● **Work instructions**
Quote exactly the lines from the one with "Is the brown" to the end of the data, both included; omit the pictures.
○ ○ ○ ○ ○ ○ ○
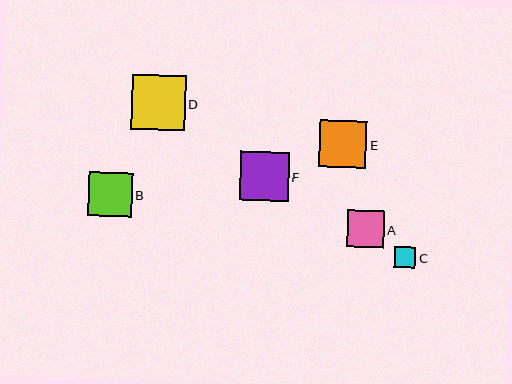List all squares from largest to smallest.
From largest to smallest: D, F, E, B, A, C.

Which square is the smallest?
Square C is the smallest with a size of approximately 21 pixels.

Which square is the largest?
Square D is the largest with a size of approximately 54 pixels.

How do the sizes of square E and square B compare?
Square E and square B are approximately the same size.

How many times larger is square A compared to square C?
Square A is approximately 1.7 times the size of square C.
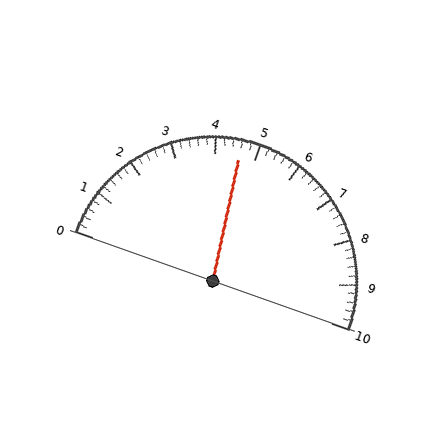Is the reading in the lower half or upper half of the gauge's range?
The reading is in the lower half of the range (0 to 10).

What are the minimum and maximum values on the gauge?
The gauge ranges from 0 to 10.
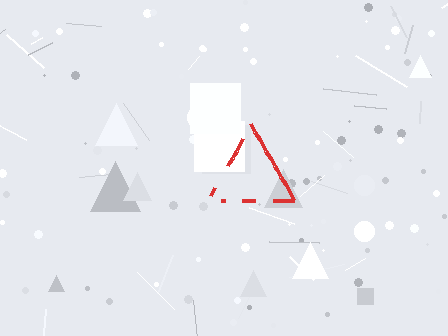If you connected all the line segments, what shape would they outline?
They would outline a triangle.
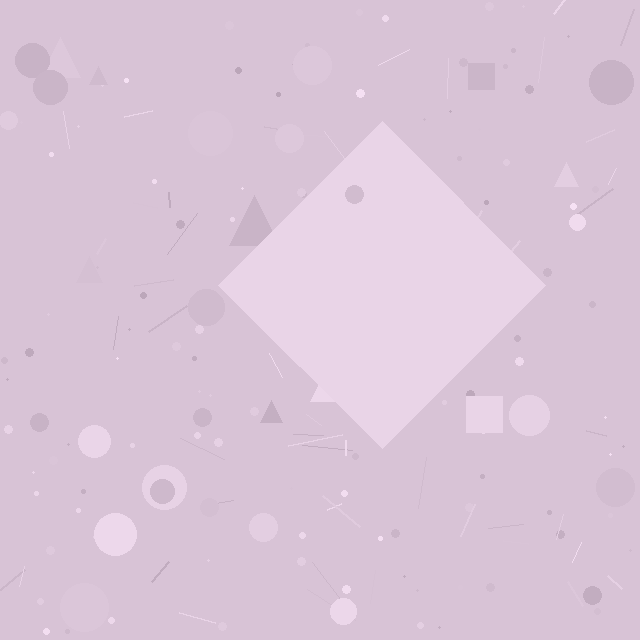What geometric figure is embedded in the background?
A diamond is embedded in the background.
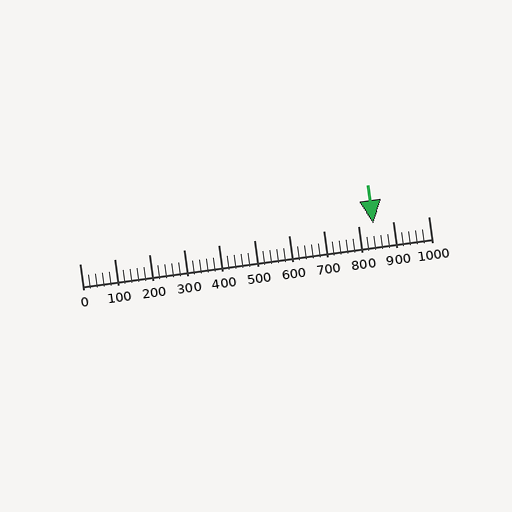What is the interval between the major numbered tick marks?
The major tick marks are spaced 100 units apart.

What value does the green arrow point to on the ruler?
The green arrow points to approximately 842.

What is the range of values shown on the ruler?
The ruler shows values from 0 to 1000.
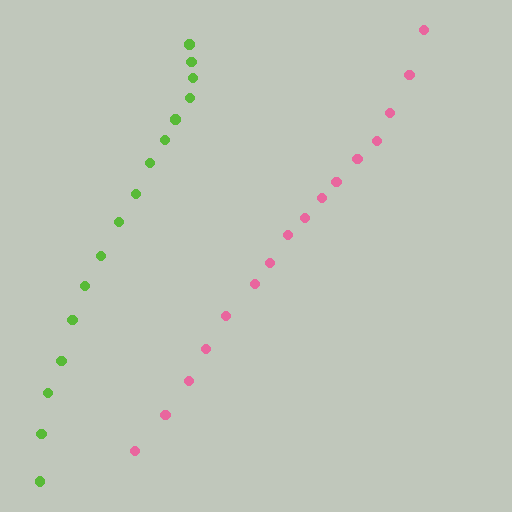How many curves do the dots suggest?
There are 2 distinct paths.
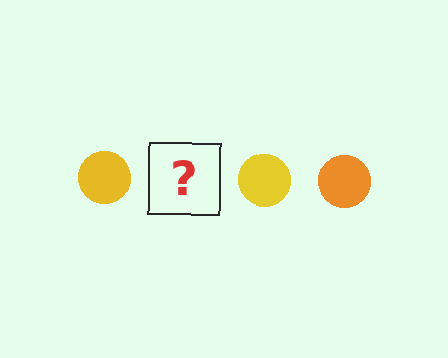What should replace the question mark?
The question mark should be replaced with an orange circle.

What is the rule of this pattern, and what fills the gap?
The rule is that the pattern cycles through yellow, orange circles. The gap should be filled with an orange circle.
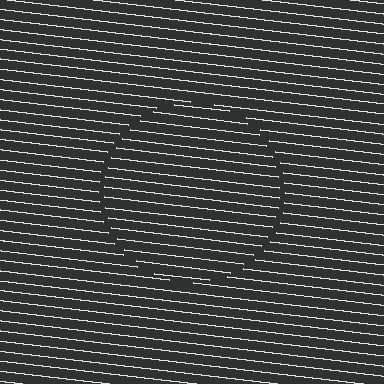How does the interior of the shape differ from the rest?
The interior of the shape contains the same grating, shifted by half a period — the contour is defined by the phase discontinuity where line-ends from the inner and outer gratings abut.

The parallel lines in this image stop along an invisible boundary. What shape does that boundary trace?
An illusory circle. The interior of the shape contains the same grating, shifted by half a period — the contour is defined by the phase discontinuity where line-ends from the inner and outer gratings abut.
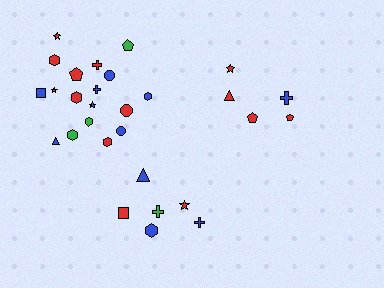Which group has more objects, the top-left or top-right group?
The top-left group.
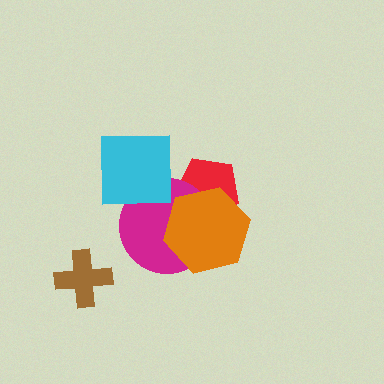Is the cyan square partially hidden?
No, no other shape covers it.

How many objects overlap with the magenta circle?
3 objects overlap with the magenta circle.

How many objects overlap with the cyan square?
1 object overlaps with the cyan square.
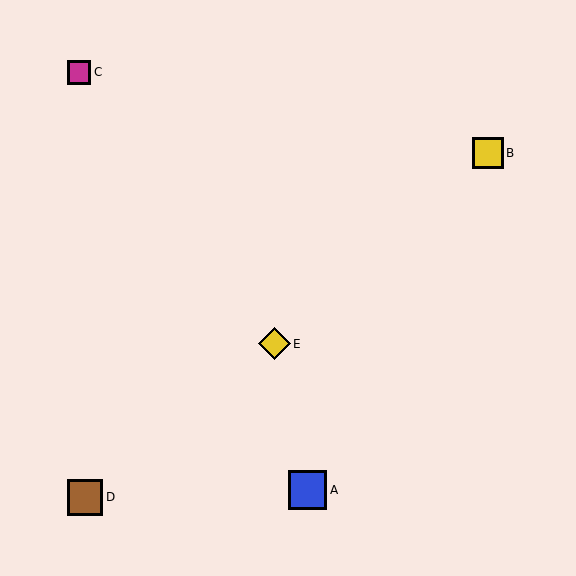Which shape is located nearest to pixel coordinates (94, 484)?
The brown square (labeled D) at (85, 497) is nearest to that location.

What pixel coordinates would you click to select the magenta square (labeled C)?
Click at (79, 72) to select the magenta square C.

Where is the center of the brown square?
The center of the brown square is at (85, 497).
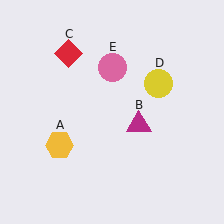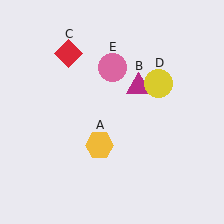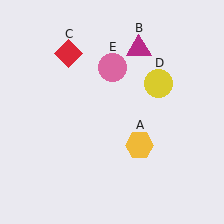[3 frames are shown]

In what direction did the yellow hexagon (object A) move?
The yellow hexagon (object A) moved right.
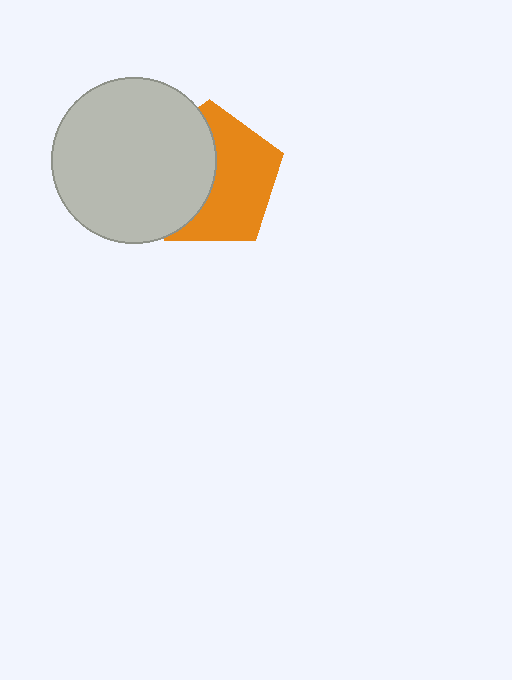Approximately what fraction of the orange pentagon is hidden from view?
Roughly 45% of the orange pentagon is hidden behind the light gray circle.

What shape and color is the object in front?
The object in front is a light gray circle.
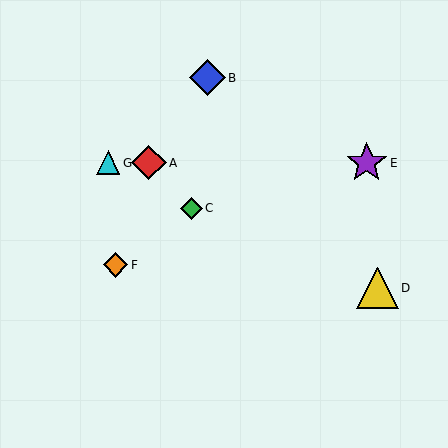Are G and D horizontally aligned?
No, G is at y≈163 and D is at y≈288.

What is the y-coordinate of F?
Object F is at y≈265.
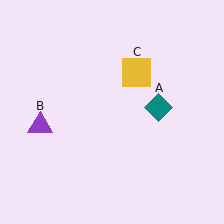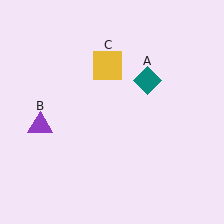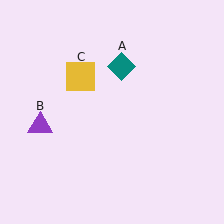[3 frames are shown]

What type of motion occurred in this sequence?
The teal diamond (object A), yellow square (object C) rotated counterclockwise around the center of the scene.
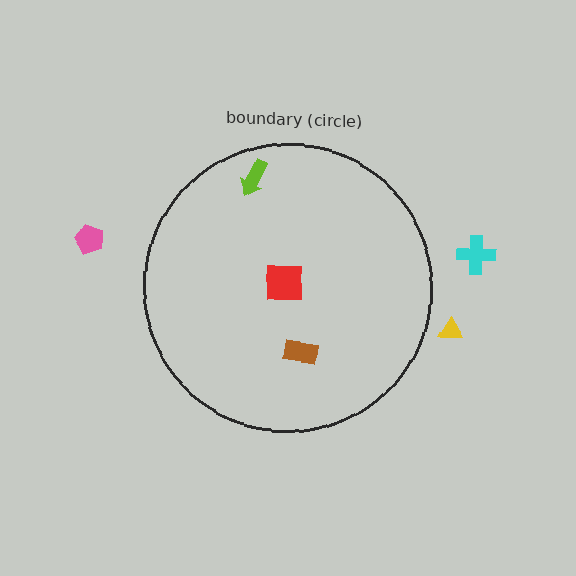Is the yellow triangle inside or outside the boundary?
Outside.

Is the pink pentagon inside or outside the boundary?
Outside.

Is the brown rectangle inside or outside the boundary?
Inside.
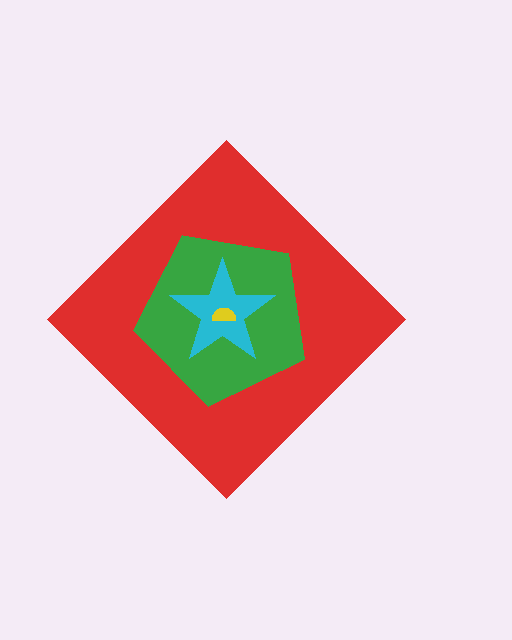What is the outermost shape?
The red diamond.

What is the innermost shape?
The yellow semicircle.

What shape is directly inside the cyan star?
The yellow semicircle.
○ ○ ○ ○ ○ ○ ○
● **Response to this exercise**
Is the brown rectangle inside or outside the boundary?
Inside.
What is the outermost shape?
The red diamond.

What is the innermost shape?
The yellow semicircle.

What shape is directly inside the cyan star?
The yellow semicircle.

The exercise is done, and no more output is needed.